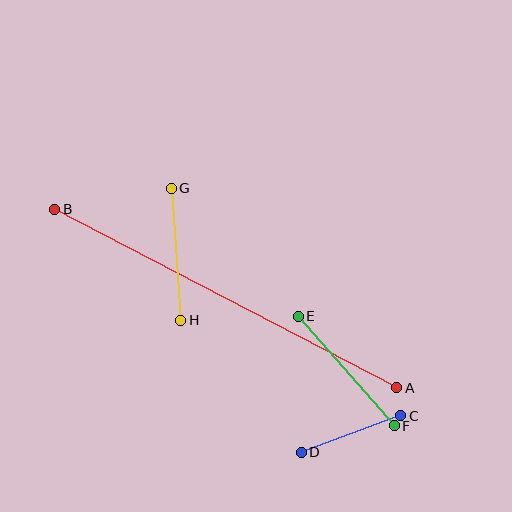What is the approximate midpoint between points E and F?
The midpoint is at approximately (346, 371) pixels.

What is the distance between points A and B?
The distance is approximately 386 pixels.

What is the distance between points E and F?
The distance is approximately 146 pixels.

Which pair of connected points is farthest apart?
Points A and B are farthest apart.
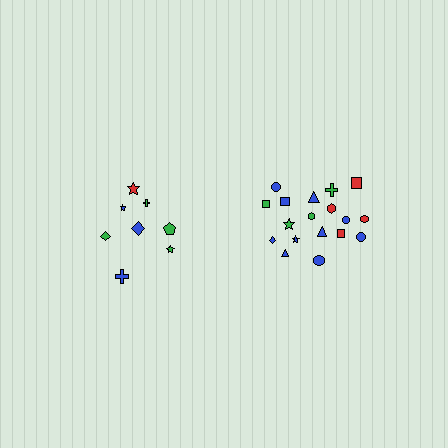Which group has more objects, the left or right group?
The right group.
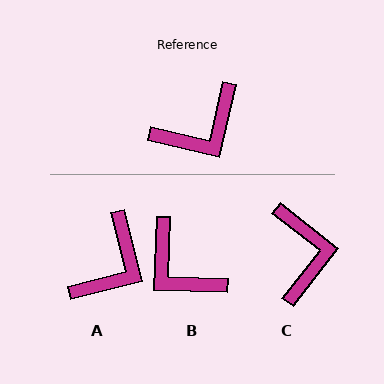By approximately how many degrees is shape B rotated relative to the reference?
Approximately 79 degrees clockwise.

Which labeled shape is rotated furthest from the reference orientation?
B, about 79 degrees away.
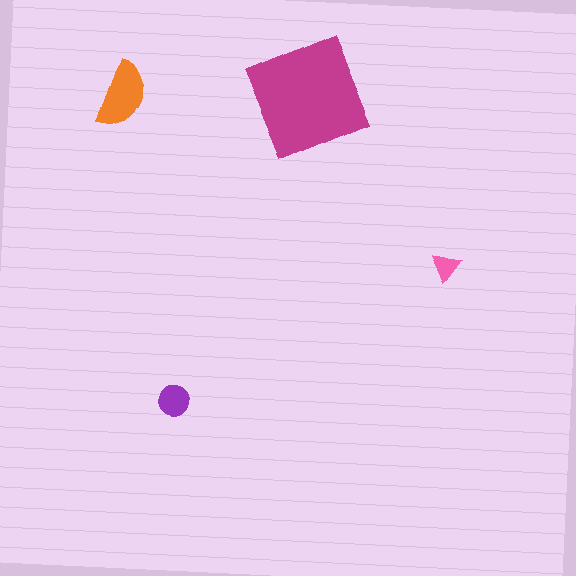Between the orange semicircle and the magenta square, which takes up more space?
The magenta square.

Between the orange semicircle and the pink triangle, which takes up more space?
The orange semicircle.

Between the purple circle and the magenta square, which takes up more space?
The magenta square.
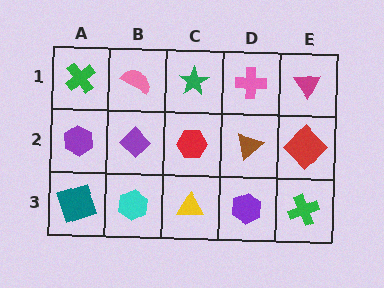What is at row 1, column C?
A green star.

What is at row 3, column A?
A teal square.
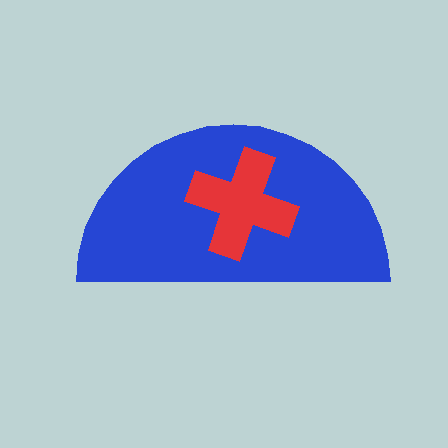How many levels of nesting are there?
2.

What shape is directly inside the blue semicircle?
The red cross.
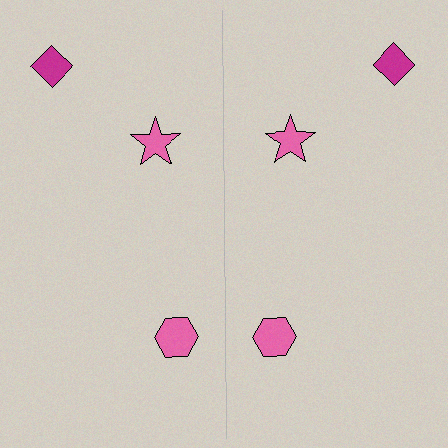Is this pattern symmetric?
Yes, this pattern has bilateral (reflection) symmetry.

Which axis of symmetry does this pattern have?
The pattern has a vertical axis of symmetry running through the center of the image.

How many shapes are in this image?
There are 6 shapes in this image.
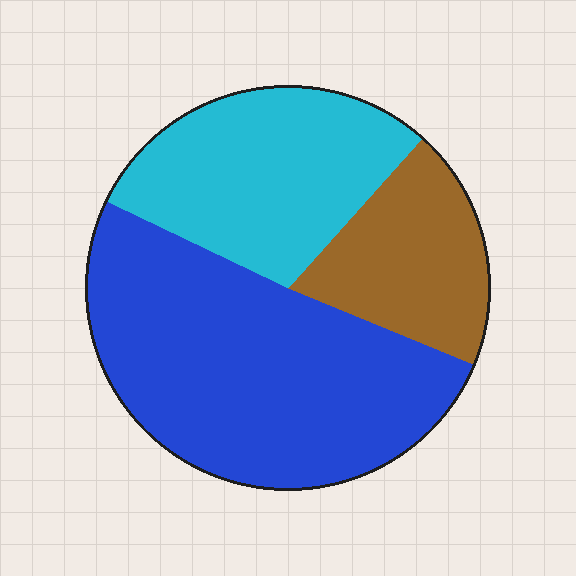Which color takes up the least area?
Brown, at roughly 20%.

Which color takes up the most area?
Blue, at roughly 50%.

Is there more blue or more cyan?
Blue.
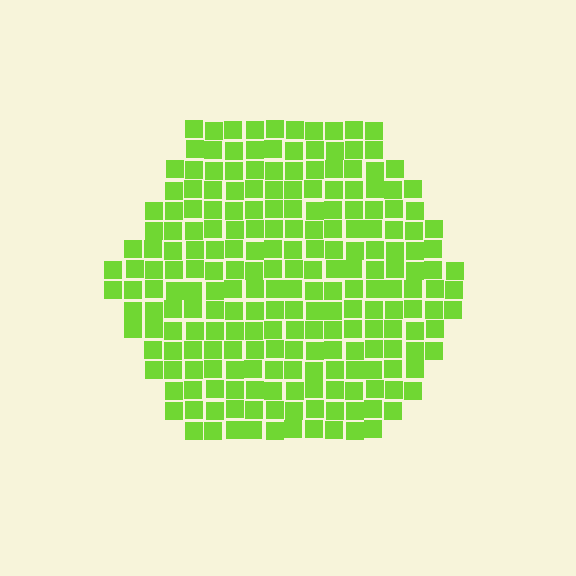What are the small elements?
The small elements are squares.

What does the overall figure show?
The overall figure shows a hexagon.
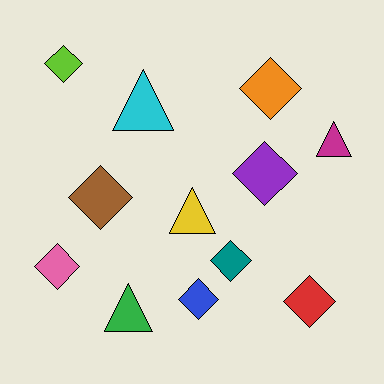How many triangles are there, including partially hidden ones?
There are 4 triangles.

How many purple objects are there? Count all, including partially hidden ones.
There is 1 purple object.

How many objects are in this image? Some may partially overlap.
There are 12 objects.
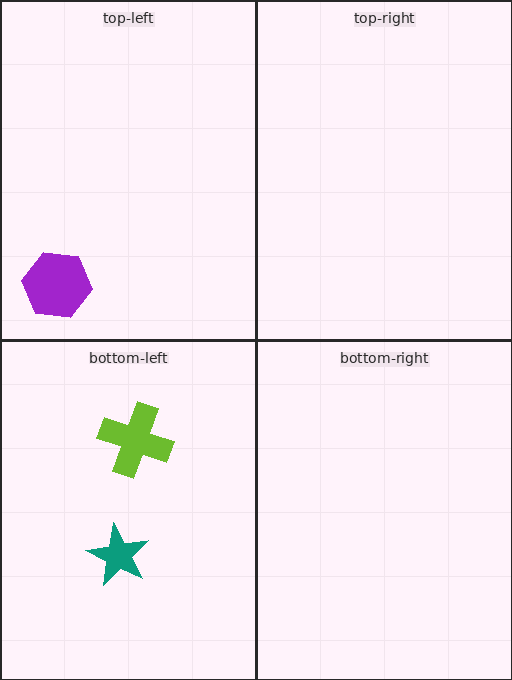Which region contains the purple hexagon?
The top-left region.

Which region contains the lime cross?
The bottom-left region.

→ Set task
With pictures left out, extract the lines from the one containing "Between the purple" to the end of the material above, both included, exactly as written.

→ Answer to this exercise
Between the purple circle and the magenta square, which takes up more space?
The magenta square.
What is at row 1, column C?
A green star.

What is at row 3, column A?
A teal square.
How many levels of nesting are there?
2.

What shape is directly inside the blue semicircle?
The red cross.
Is this pattern symmetric?
Yes, this pattern has bilateral (reflection) symmetry.

Which axis of symmetry does this pattern have?
The pattern has a vertical axis of symmetry running through the center of the image.

How many shapes are in this image?
There are 6 shapes in this image.
Which color takes up the least area?
Brown, at roughly 20%.

Which color takes up the most area?
Blue, at roughly 50%.

Is there more blue or more cyan?
Blue.
What are the small elements?
The small elements are squares.

What does the overall figure show?
The overall figure shows a hexagon.
How many triangles are there, including partially hidden ones?
There are 4 triangles.

How many purple objects are there? Count all, including partially hidden ones.
There is 1 purple object.

How many objects are in this image? Some may partially overlap.
There are 12 objects.
Which region contains the purple hexagon?
The top-left region.

Which region contains the lime cross?
The bottom-left region.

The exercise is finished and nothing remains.